Records

========================================

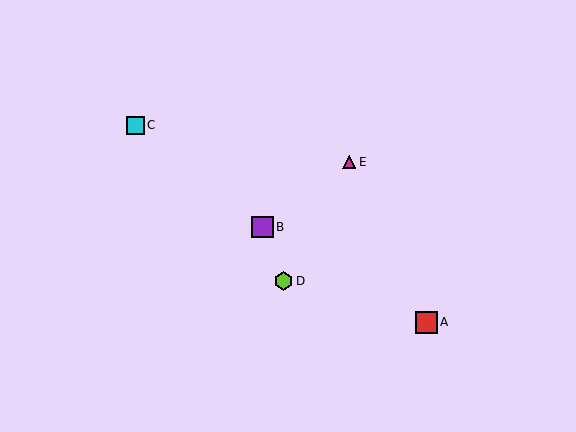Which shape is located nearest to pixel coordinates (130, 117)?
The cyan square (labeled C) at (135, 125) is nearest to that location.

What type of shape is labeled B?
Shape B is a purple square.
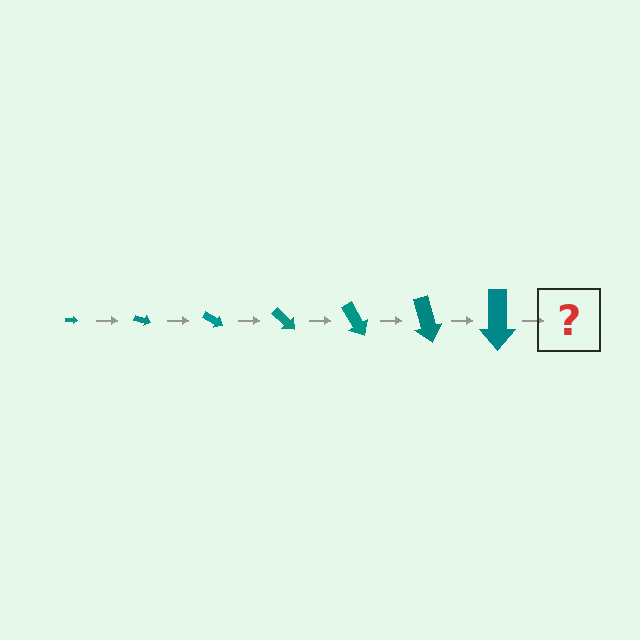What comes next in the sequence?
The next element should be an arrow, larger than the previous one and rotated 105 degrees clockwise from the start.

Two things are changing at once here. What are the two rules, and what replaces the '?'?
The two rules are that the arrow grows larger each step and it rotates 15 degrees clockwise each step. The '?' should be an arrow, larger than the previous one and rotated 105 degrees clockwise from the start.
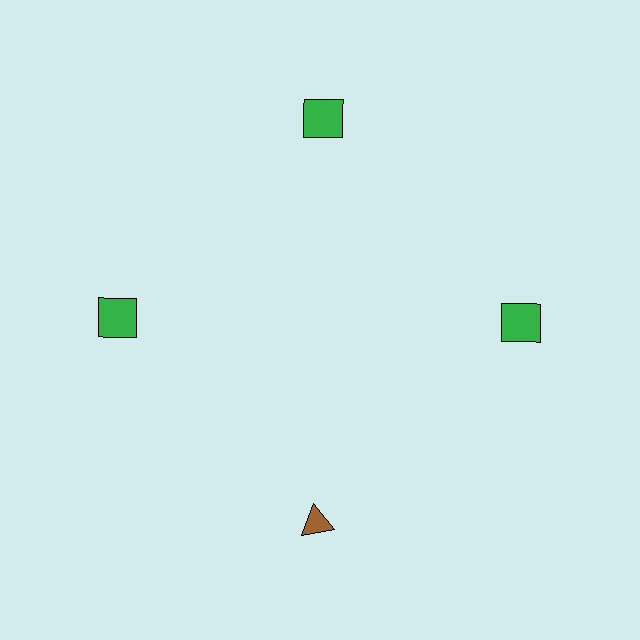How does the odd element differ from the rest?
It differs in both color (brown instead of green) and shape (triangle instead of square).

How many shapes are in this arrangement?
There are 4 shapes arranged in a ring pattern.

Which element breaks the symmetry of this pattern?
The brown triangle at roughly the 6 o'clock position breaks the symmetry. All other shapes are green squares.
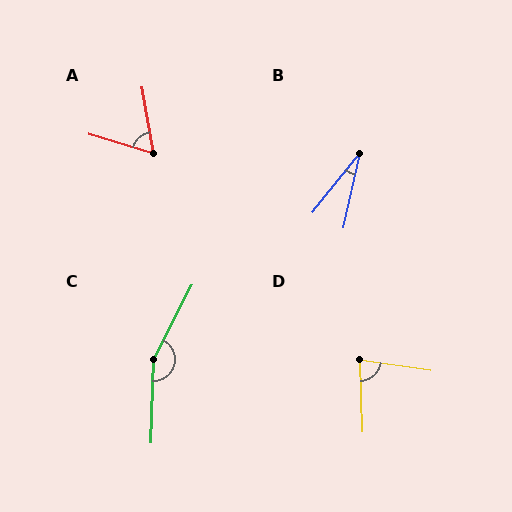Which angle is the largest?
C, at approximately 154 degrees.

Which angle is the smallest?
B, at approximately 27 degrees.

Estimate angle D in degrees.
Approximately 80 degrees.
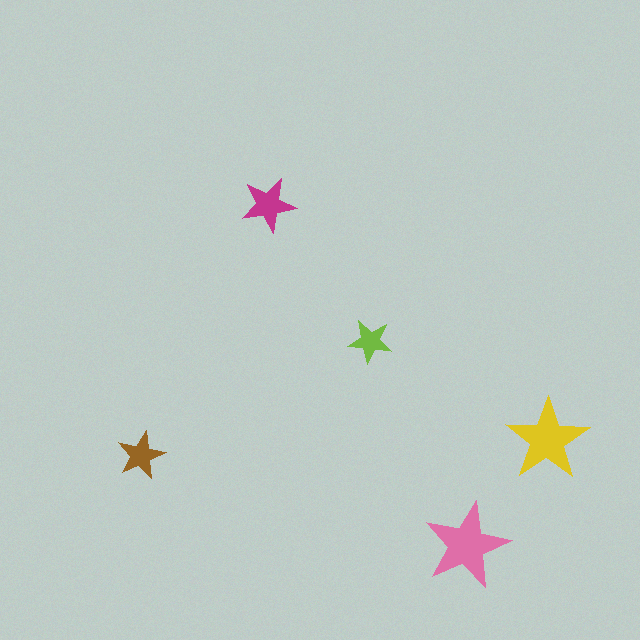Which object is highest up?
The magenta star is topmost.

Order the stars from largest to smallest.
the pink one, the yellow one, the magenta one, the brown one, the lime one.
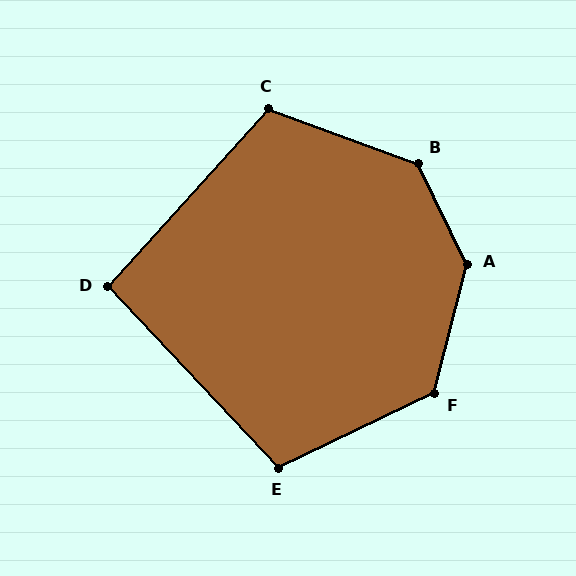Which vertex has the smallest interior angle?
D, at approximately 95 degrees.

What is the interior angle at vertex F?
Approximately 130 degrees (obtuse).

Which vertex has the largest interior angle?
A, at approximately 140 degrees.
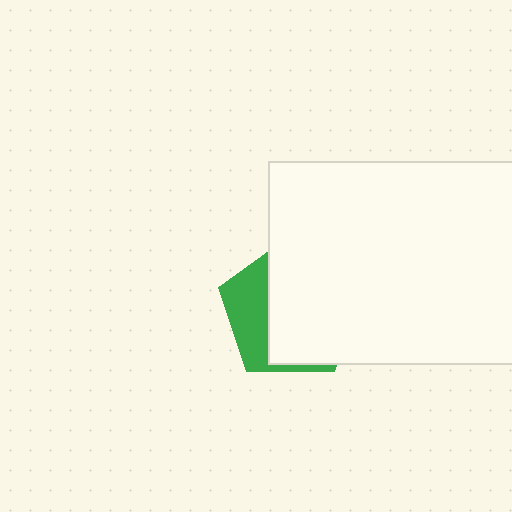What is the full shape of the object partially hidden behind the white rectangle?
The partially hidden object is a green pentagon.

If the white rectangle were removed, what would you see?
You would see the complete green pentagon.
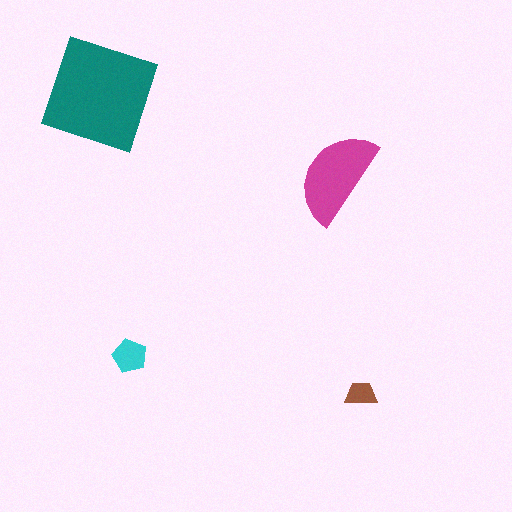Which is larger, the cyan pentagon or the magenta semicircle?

========================================

**Task details**
The data above needs to be retyped exactly, with the images left out.

**Exercise result**
Which shape is located nearest to pixel coordinates (130, 117)?
The cyan square (labeled C) at (135, 125) is nearest to that location.

What type of shape is labeled B?
Shape B is a purple square.
What comes next in the sequence?
The next element should be an arrow, larger than the previous one and rotated 105 degrees clockwise from the start.

Two things are changing at once here. What are the two rules, and what replaces the '?'?
The two rules are that the arrow grows larger each step and it rotates 15 degrees clockwise each step. The '?' should be an arrow, larger than the previous one and rotated 105 degrees clockwise from the start.
How does the odd element differ from the rest?
It differs in both color (brown instead of green) and shape (triangle instead of square).

How many shapes are in this arrangement?
There are 4 shapes arranged in a ring pattern.

Which element breaks the symmetry of this pattern?
The brown triangle at roughly the 6 o'clock position breaks the symmetry. All other shapes are green squares.
Which angle is the largest?
C, at approximately 154 degrees.

Which angle is the smallest?
B, at approximately 27 degrees.

Estimate angle D in degrees.
Approximately 80 degrees.
Which object is highest up?
The magenta star is topmost.

Order the stars from largest to smallest.
the pink one, the yellow one, the magenta one, the brown one, the lime one.
Which vertex has the smallest interior angle?
D, at approximately 95 degrees.

What is the interior angle at vertex F?
Approximately 130 degrees (obtuse).

Which vertex has the largest interior angle?
A, at approximately 140 degrees.
What is the full shape of the object partially hidden behind the white rectangle?
The partially hidden object is a green pentagon.

If the white rectangle were removed, what would you see?
You would see the complete green pentagon.
Which is larger, the cyan pentagon or the magenta semicircle?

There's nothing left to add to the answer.